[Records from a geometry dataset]

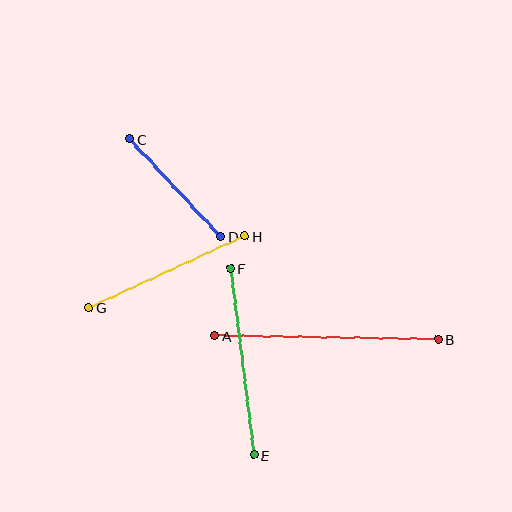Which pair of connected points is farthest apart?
Points A and B are farthest apart.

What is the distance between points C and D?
The distance is approximately 134 pixels.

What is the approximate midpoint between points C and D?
The midpoint is at approximately (175, 188) pixels.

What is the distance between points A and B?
The distance is approximately 224 pixels.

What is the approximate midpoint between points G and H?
The midpoint is at approximately (167, 272) pixels.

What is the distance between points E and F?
The distance is approximately 188 pixels.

- WHAT YOU NEED TO DO:
Without the pictures, return the entries exactly as they appear.

- CORRECT RESULT:
Which pair of connected points is farthest apart?
Points A and B are farthest apart.

What is the distance between points C and D?
The distance is approximately 134 pixels.

What is the approximate midpoint between points C and D?
The midpoint is at approximately (175, 188) pixels.

What is the distance between points A and B?
The distance is approximately 224 pixels.

What is the approximate midpoint between points G and H?
The midpoint is at approximately (167, 272) pixels.

What is the distance between points E and F?
The distance is approximately 188 pixels.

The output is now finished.